■ Do this
Repeat each record exactly. Any picture gets left out.

Questions on rendered shapes:
########

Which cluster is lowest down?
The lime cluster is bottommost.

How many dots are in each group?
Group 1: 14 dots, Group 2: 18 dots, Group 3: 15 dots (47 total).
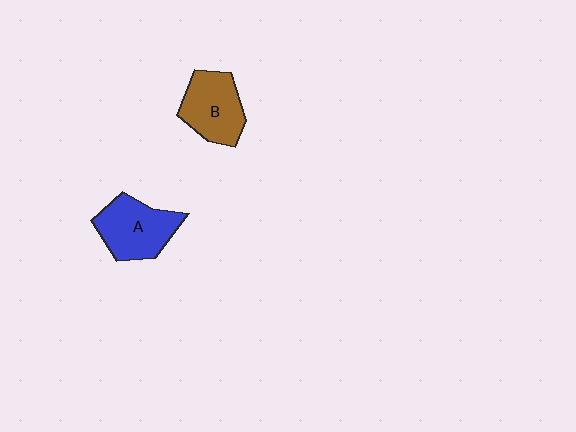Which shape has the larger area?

########

■ Solution to the problem
Which cluster is lowest down?
The lime cluster is bottommost.

How many dots are in each group?
Group 1: 14 dots, Group 2: 18 dots, Group 3: 15 dots (47 total).
Which shape has the larger area?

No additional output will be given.